(Aim of the task)
In this exercise, the entries below include pictures. Repeat exactly the lines from the line with "What position from the top is the brown" to the line with "[3 frames are shown]", including both, but without the pictures.

(Exercise input)
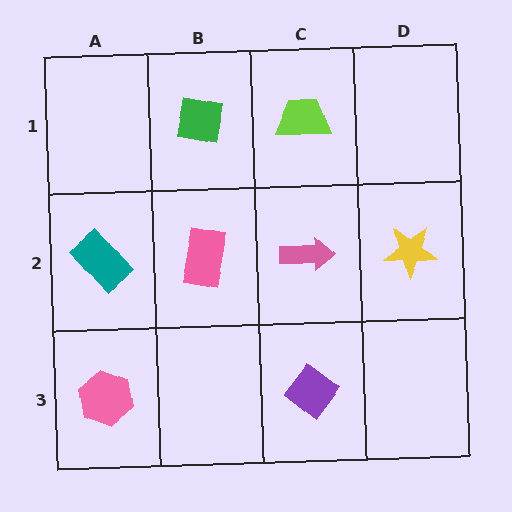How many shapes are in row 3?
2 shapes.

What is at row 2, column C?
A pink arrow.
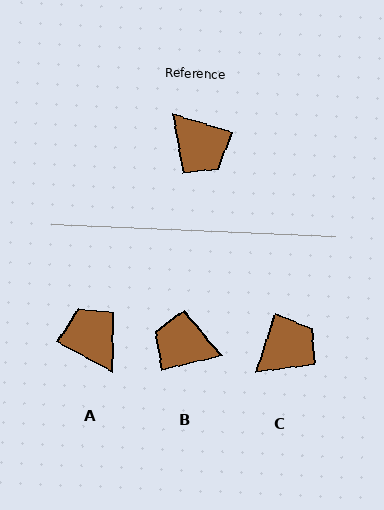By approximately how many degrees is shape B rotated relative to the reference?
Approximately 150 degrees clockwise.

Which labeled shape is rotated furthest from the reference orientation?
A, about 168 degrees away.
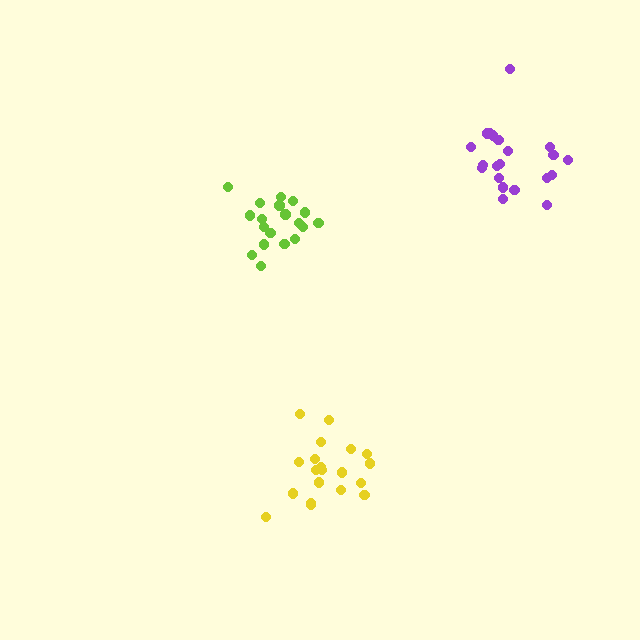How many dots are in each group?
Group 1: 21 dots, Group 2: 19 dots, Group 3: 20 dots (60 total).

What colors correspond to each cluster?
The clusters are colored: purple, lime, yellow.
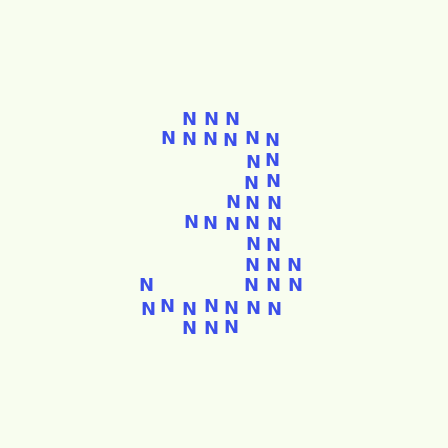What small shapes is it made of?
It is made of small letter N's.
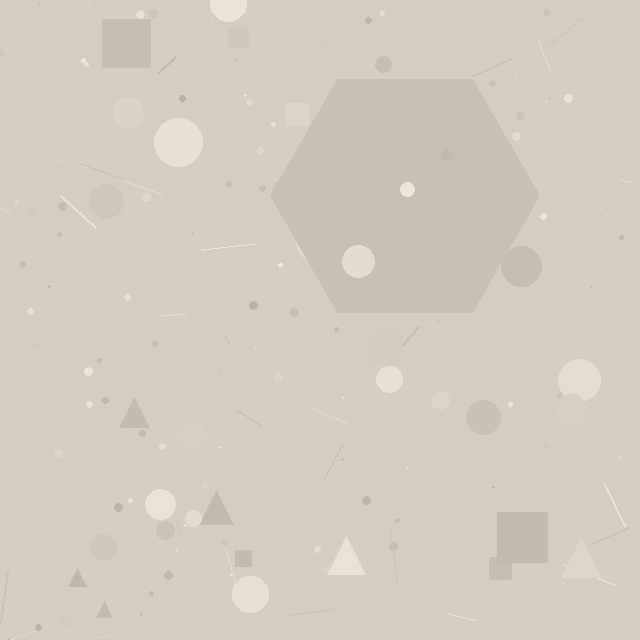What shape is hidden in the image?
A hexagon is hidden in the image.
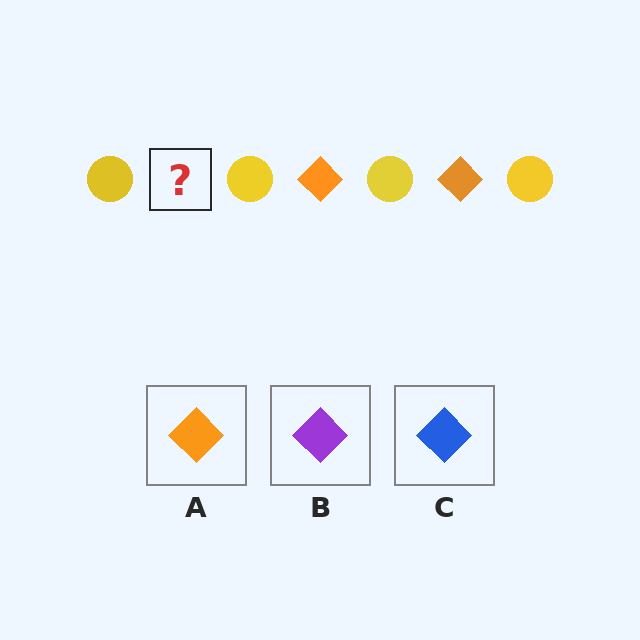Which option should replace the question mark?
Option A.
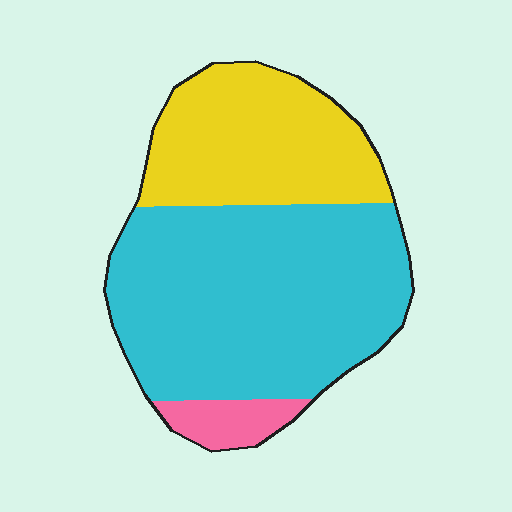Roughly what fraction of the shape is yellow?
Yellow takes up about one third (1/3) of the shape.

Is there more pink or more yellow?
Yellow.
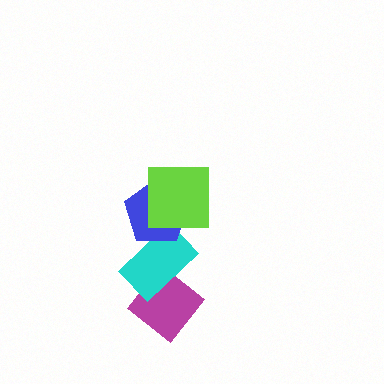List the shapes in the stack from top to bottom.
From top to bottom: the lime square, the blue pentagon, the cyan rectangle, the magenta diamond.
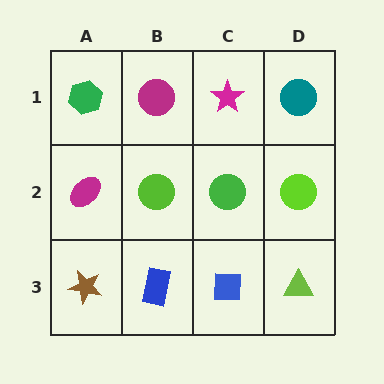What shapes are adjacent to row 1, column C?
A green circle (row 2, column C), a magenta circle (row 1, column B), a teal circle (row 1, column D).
==
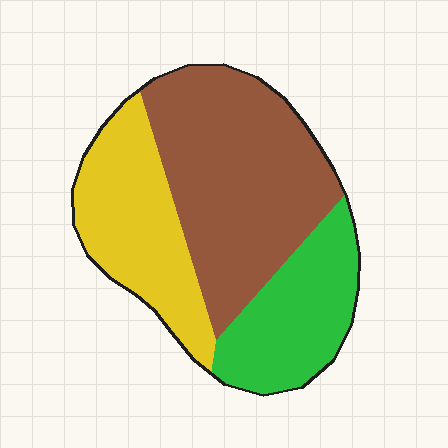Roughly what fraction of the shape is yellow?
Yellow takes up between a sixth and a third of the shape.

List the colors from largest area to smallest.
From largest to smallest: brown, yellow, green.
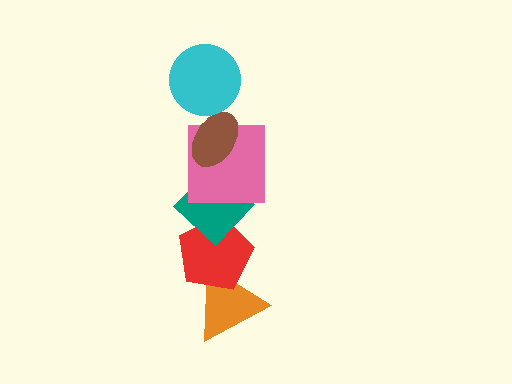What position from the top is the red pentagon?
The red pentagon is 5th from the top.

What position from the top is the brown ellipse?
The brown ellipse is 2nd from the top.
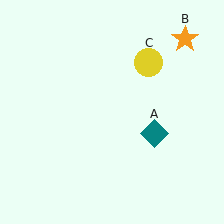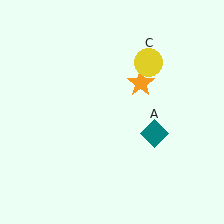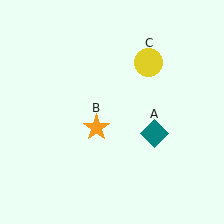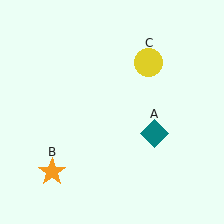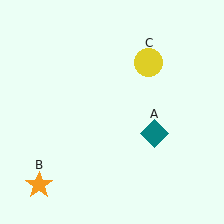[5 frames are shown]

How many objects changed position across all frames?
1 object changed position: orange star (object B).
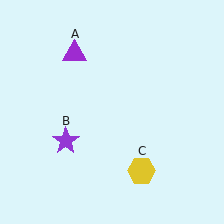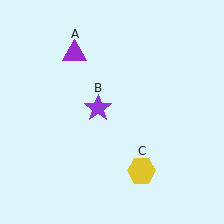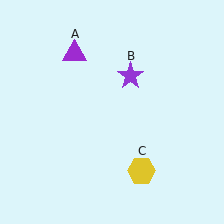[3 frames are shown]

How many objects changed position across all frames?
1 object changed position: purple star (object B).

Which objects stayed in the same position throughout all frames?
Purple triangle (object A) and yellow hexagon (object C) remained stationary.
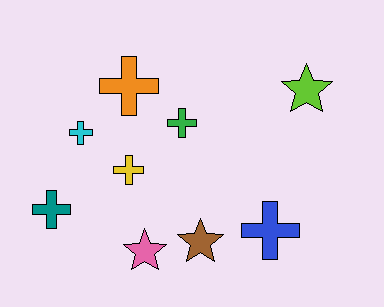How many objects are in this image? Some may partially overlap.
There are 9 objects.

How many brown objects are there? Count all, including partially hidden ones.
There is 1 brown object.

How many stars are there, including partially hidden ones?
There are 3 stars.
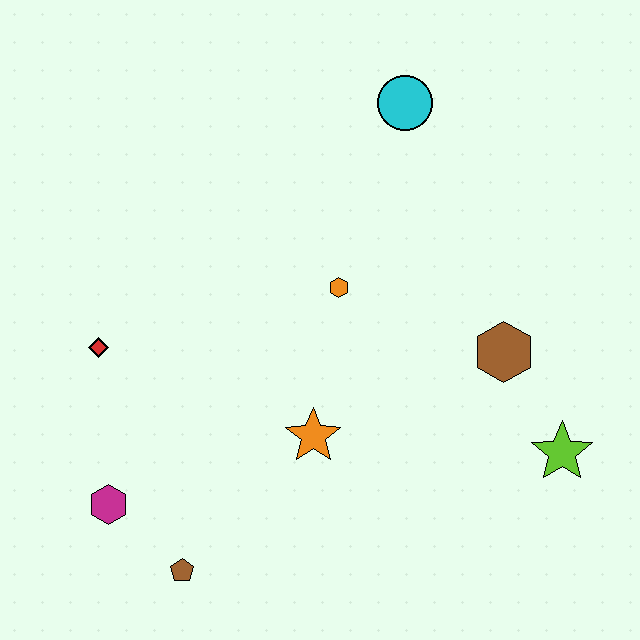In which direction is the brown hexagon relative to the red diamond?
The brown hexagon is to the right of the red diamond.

(Response to the task)
What position from the top is the brown ellipse?
The brown ellipse is 2nd from the top.
[5 frames are shown]

How many objects changed position across all frames?
1 object changed position: orange star (object B).
[3 frames are shown]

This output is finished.